- Exercise aim -
Include the line containing "What colors correspond to each cluster?" and every line after it up to the end of the material below; reproduce them exactly and drop the pictures.

- Dataset entries on geometric forms -

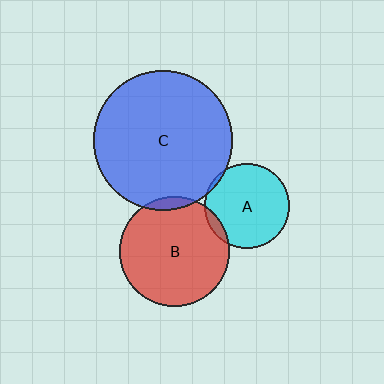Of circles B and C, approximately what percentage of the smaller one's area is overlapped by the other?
Approximately 5%.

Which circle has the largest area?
Circle C (blue).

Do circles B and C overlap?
Yes.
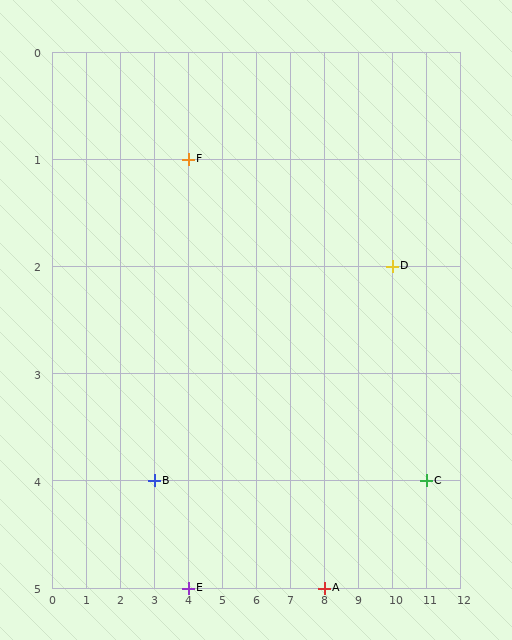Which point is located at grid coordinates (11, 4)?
Point C is at (11, 4).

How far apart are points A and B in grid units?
Points A and B are 5 columns and 1 row apart (about 5.1 grid units diagonally).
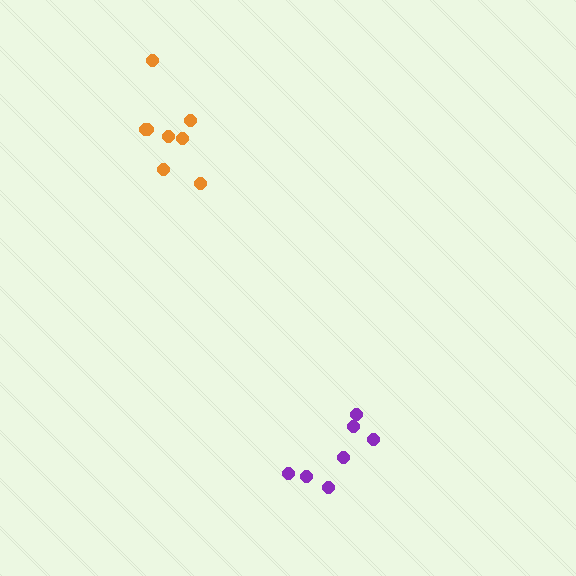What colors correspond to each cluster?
The clusters are colored: purple, orange.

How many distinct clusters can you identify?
There are 2 distinct clusters.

- The response -
What colors correspond to each cluster?
The clusters are colored: purple, orange.

How many distinct clusters can you identify?
There are 2 distinct clusters.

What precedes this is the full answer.